> _PROBLEM STATEMENT_
Extract the text of every entry below exactly; leave images out.

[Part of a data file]
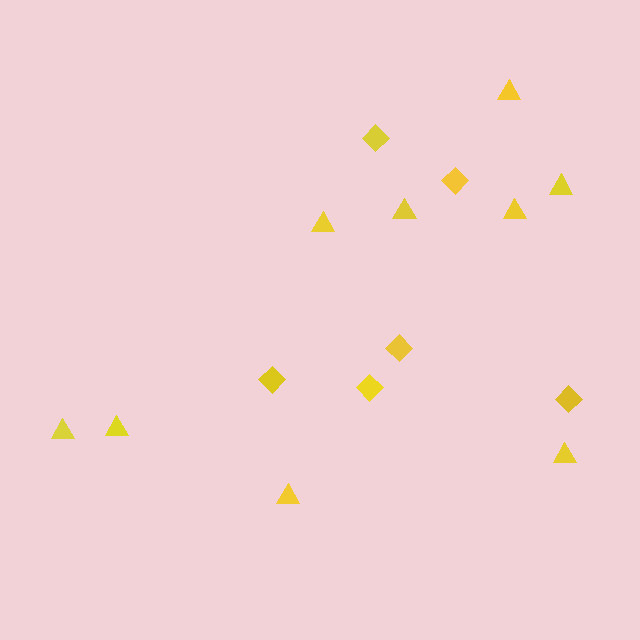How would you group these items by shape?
There are 2 groups: one group of triangles (9) and one group of diamonds (6).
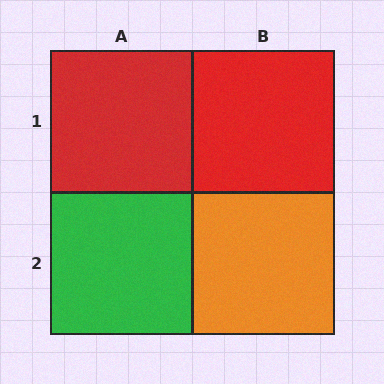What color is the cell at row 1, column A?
Red.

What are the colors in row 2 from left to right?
Green, orange.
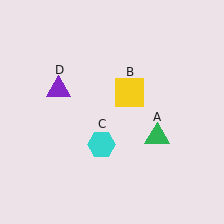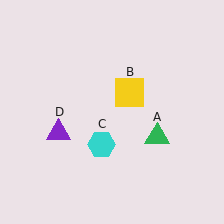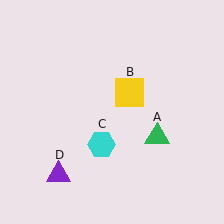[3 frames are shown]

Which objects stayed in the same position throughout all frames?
Green triangle (object A) and yellow square (object B) and cyan hexagon (object C) remained stationary.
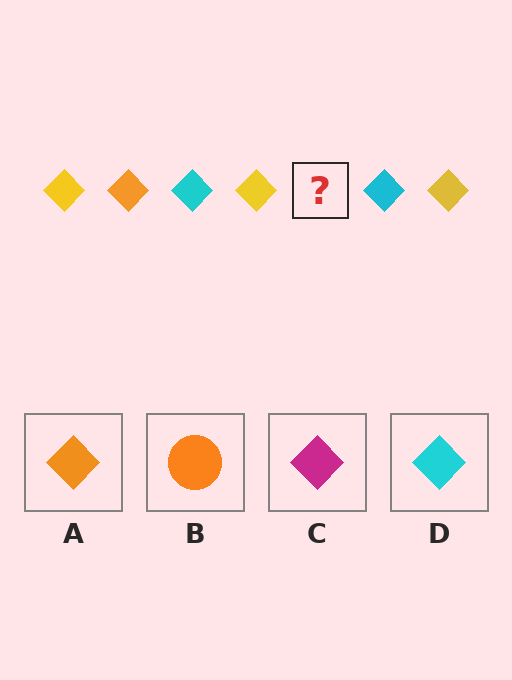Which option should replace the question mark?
Option A.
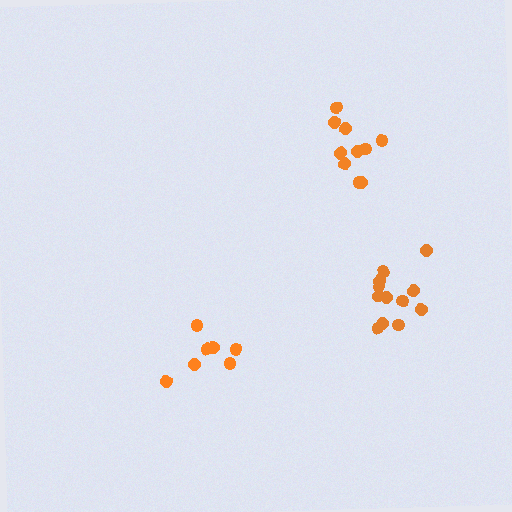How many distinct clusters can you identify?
There are 3 distinct clusters.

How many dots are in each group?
Group 1: 7 dots, Group 2: 10 dots, Group 3: 12 dots (29 total).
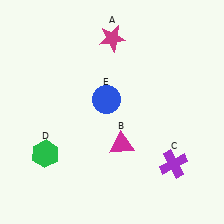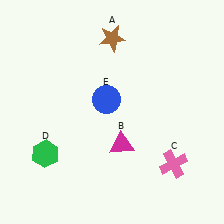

> _TASK SOLUTION_
How would you group these items by shape?
There are 2 groups: one group of triangles (9) and one group of diamonds (6).
What color is the cell at row 1, column A?
Red.

What are the colors in row 2 from left to right?
Green, orange.
[3 frames are shown]

Which objects stayed in the same position throughout all frames?
Green triangle (object A) and yellow square (object B) and cyan hexagon (object C) remained stationary.
Which option should replace the question mark?
Option A.
How many distinct clusters can you identify?
There are 3 distinct clusters.

How many dots are in each group?
Group 1: 7 dots, Group 2: 10 dots, Group 3: 12 dots (29 total).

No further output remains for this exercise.